## Task
From the line containing "Can you count" down to the last line, set down each line exactly as it is, and nothing more. Leave the pictures out.

Visual geometry question entries
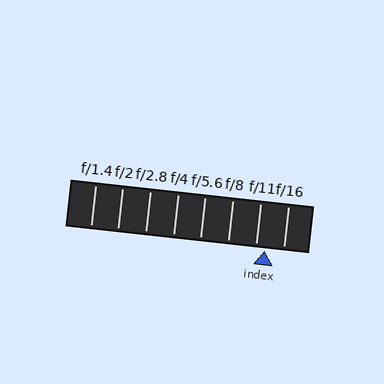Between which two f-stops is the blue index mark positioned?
The index mark is between f/11 and f/16.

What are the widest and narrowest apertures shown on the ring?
The widest aperture shown is f/1.4 and the narrowest is f/16.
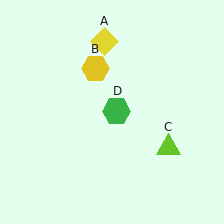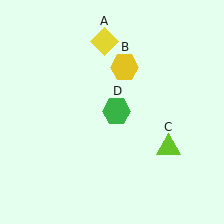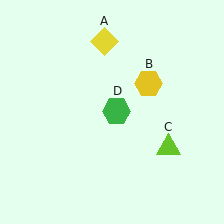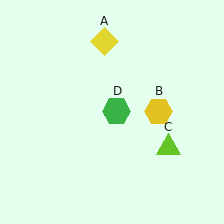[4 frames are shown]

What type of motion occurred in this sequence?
The yellow hexagon (object B) rotated clockwise around the center of the scene.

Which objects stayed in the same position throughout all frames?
Yellow diamond (object A) and lime triangle (object C) and green hexagon (object D) remained stationary.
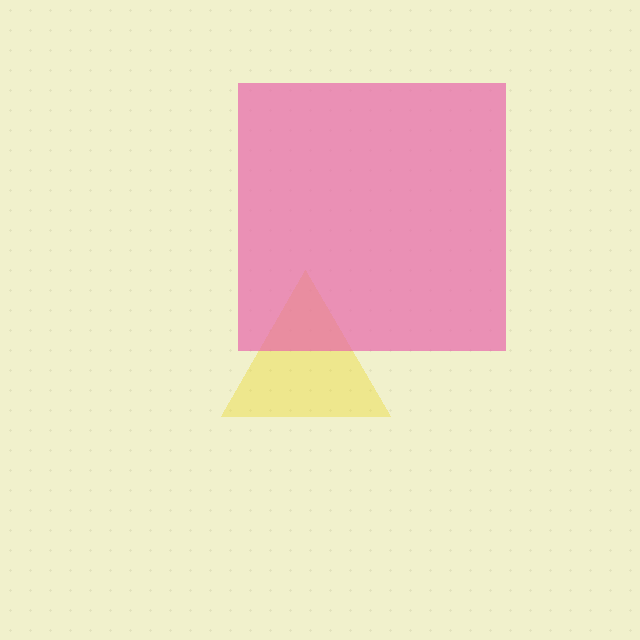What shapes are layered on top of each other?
The layered shapes are: a yellow triangle, a pink square.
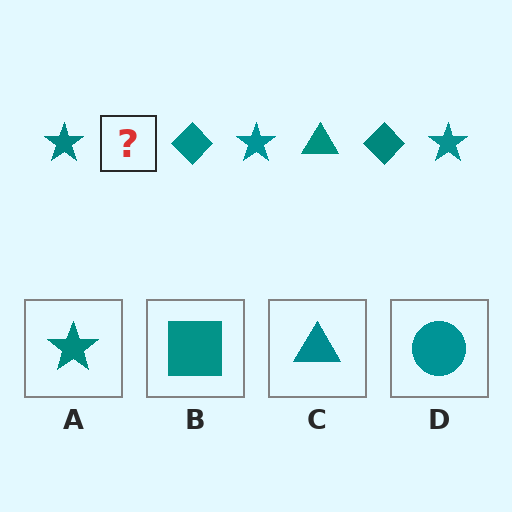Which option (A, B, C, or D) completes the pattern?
C.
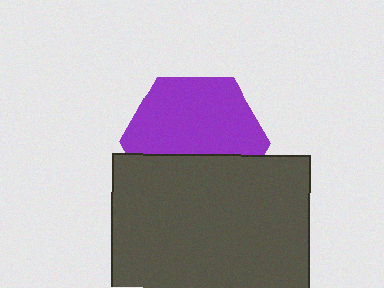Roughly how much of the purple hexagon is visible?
About half of it is visible (roughly 60%).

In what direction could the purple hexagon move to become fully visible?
The purple hexagon could move up. That would shift it out from behind the dark gray square entirely.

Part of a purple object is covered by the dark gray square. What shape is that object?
It is a hexagon.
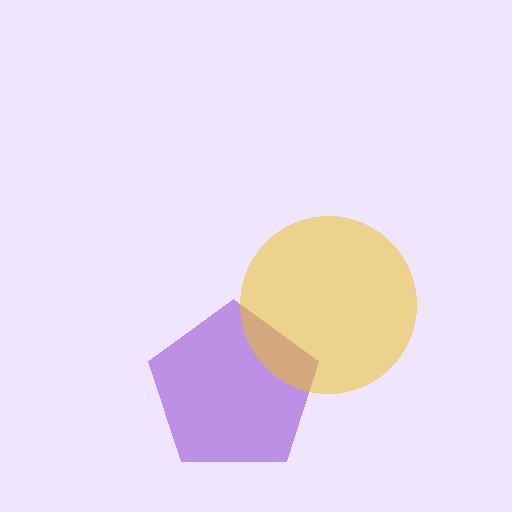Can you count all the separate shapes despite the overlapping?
Yes, there are 2 separate shapes.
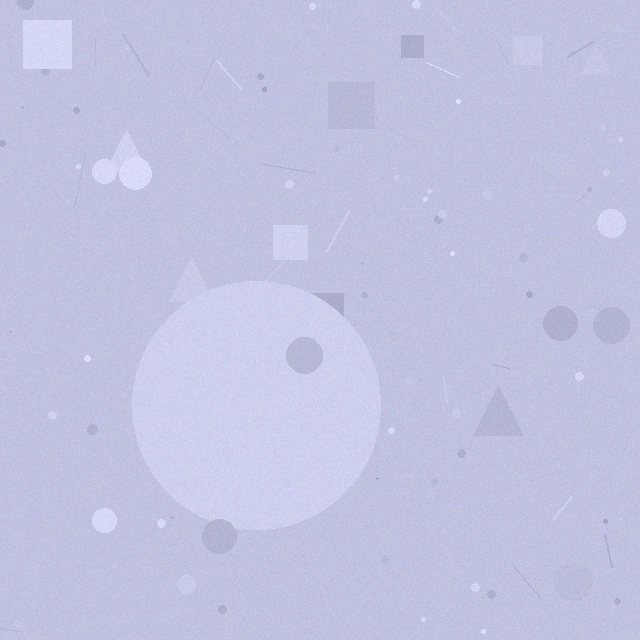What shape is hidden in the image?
A circle is hidden in the image.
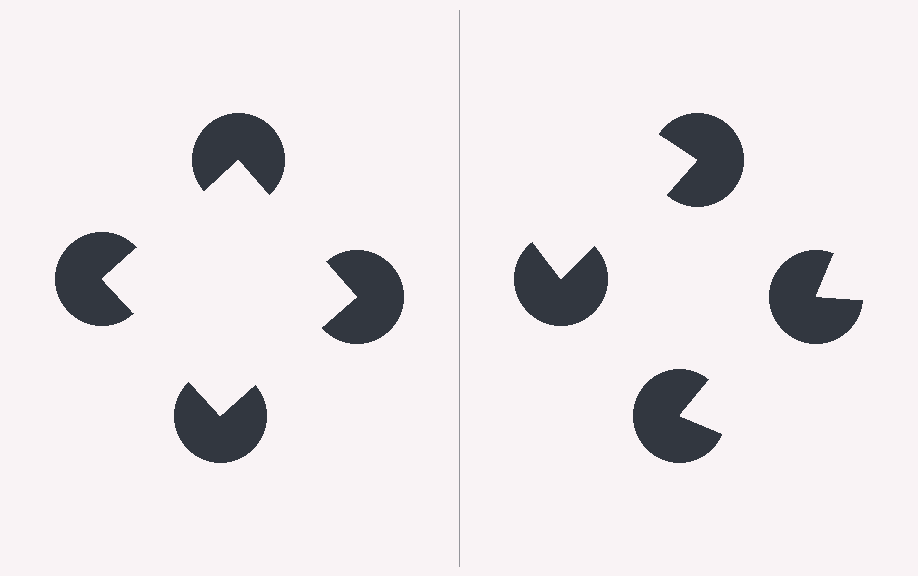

## Complete response
Can you count all the separate shapes despite the overlapping?
Yes, there are 2 separate shapes.
What shape is hidden in the image?
A circle is hidden in the image.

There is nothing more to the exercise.